_Task to carry out:_
Restate the entire listing word for word.

_Stored data:_
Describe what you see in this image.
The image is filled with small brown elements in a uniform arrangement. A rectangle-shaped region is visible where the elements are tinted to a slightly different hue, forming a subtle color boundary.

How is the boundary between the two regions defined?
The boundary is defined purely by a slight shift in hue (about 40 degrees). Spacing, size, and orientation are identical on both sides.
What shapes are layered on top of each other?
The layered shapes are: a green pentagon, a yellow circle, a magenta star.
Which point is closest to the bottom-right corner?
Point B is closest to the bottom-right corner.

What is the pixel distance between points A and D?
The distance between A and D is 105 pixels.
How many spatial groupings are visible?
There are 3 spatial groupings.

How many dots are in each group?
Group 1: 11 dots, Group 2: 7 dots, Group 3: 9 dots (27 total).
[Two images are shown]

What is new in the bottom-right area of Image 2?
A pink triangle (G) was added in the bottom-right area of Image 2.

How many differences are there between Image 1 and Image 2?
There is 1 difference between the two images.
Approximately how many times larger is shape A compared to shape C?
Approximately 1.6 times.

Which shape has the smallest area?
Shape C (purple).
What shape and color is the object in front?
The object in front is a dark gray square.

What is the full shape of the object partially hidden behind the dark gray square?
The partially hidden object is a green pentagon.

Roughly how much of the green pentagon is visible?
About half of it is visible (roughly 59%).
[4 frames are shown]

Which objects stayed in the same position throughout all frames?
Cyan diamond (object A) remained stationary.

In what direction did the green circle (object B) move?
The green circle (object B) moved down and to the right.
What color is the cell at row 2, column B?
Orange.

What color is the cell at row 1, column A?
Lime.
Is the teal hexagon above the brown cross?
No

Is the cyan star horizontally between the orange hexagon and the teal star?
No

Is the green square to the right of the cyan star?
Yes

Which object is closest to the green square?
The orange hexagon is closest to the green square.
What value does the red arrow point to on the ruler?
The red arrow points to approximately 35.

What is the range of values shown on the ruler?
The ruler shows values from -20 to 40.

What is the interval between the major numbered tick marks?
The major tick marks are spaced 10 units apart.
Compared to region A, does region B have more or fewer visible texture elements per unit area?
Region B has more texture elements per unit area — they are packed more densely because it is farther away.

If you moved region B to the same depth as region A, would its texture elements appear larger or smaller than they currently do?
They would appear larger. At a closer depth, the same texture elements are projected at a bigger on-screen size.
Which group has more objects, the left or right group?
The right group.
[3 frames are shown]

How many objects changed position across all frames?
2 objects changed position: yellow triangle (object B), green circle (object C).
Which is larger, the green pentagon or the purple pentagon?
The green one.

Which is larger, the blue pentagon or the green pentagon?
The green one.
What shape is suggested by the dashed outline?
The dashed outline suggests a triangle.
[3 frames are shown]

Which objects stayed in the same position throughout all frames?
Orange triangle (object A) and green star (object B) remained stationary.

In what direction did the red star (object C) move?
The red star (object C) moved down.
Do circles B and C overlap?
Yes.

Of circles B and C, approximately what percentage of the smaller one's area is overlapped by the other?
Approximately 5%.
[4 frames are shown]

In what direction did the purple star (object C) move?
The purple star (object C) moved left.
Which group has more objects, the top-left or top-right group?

_Solution below:_
Describe what you see in this image.
The image is filled with small brown elements in a uniform arrangement. A rectangle-shaped region is visible where the elements are tinted to a slightly different hue, forming a subtle color boundary.

How is the boundary between the two regions defined?
The boundary is defined purely by a slight shift in hue (about 40 degrees). Spacing, size, and orientation are identical on both sides.
What shapes are layered on top of each other?
The layered shapes are: a green pentagon, a yellow circle, a magenta star.
Which point is closest to the bottom-right corner?
Point B is closest to the bottom-right corner.

What is the pixel distance between points A and D?
The distance between A and D is 105 pixels.
How many spatial groupings are visible?
There are 3 spatial groupings.

How many dots are in each group?
Group 1: 11 dots, Group 2: 7 dots, Group 3: 9 dots (27 total).
[Two images are shown]

What is new in the bottom-right area of Image 2?
A pink triangle (G) was added in the bottom-right area of Image 2.

How many differences are there between Image 1 and Image 2?
There is 1 difference between the two images.
Approximately how many times larger is shape A compared to shape C?
Approximately 1.6 times.

Which shape has the smallest area?
Shape C (purple).
What shape and color is the object in front?
The object in front is a dark gray square.

What is the full shape of the object partially hidden behind the dark gray square?
The partially hidden object is a green pentagon.

Roughly how much of the green pentagon is visible?
About half of it is visible (roughly 59%).
[4 frames are shown]

Which objects stayed in the same position throughout all frames?
Cyan diamond (object A) remained stationary.

In what direction did the green circle (object B) move?
The green circle (object B) moved down and to the right.
What color is the cell at row 2, column B?
Orange.

What color is the cell at row 1, column A?
Lime.
Is the teal hexagon above the brown cross?
No

Is the cyan star horizontally between the orange hexagon and the teal star?
No

Is the green square to the right of the cyan star?
Yes

Which object is closest to the green square?
The orange hexagon is closest to the green square.
What value does the red arrow point to on the ruler?
The red arrow points to approximately 35.

What is the range of values shown on the ruler?
The ruler shows values from -20 to 40.

What is the interval between the major numbered tick marks?
The major tick marks are spaced 10 units apart.
Compared to region A, does region B have more or fewer visible texture elements per unit area?
Region B has more texture elements per unit area — they are packed more densely because it is farther away.

If you moved region B to the same depth as region A, would its texture elements appear larger or smaller than they currently do?
They would appear larger. At a closer depth, the same texture elements are projected at a bigger on-screen size.
Which group has more objects, the left or right group?
The right group.
[3 frames are shown]

How many objects changed position across all frames?
2 objects changed position: yellow triangle (object B), green circle (object C).
Which is larger, the green pentagon or the purple pentagon?
The green one.

Which is larger, the blue pentagon or the green pentagon?
The green one.
What shape is suggested by the dashed outline?
The dashed outline suggests a triangle.
[3 frames are shown]

Which objects stayed in the same position throughout all frames?
Orange triangle (object A) and green star (object B) remained stationary.

In what direction did the red star (object C) move?
The red star (object C) moved down.
Do circles B and C overlap?
Yes.

Of circles B and C, approximately what percentage of the smaller one's area is overlapped by the other?
Approximately 5%.
[4 frames are shown]

In what direction did the purple star (object C) move?
The purple star (object C) moved left.
Which group has more objects, the top-left or top-right group?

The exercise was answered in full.